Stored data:
= = = = = = =

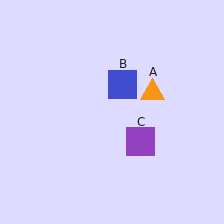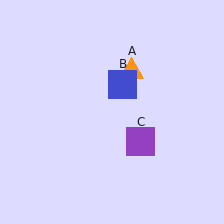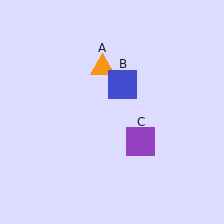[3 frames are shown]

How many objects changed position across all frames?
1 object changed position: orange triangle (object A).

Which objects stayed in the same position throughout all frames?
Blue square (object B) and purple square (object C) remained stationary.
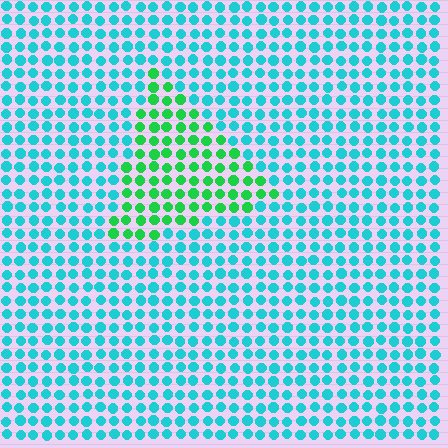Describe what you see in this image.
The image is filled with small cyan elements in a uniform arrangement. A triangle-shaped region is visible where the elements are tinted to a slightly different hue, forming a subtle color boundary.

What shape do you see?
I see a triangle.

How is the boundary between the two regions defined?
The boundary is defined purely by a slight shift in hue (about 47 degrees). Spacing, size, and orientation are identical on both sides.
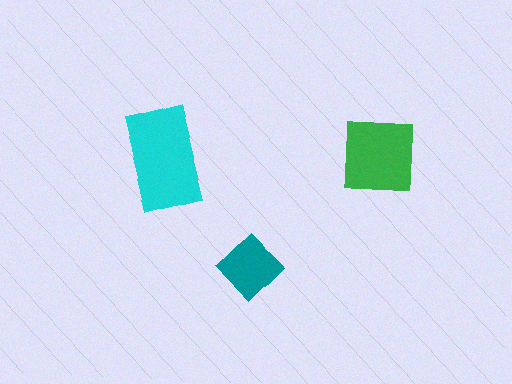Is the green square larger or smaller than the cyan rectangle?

= = = = = = =

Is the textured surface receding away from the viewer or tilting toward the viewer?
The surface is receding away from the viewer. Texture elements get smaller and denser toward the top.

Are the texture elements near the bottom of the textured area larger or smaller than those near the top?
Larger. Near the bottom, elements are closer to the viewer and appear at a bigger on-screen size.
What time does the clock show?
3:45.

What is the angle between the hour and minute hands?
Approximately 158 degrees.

= = = = = = =

YOUR TASK: Give back exactly the lines from the one containing "How is the boundary" to the one containing "Is the green", both included, and no pictures.

COMPLETED TASK:
How is the boundary between the two regions defined?
The boundary is defined purely by a slight shift in hue (about 47 degrees). Spacing, size, and orientation are identical on both sides.
Is the green square larger or smaller than the cyan rectangle?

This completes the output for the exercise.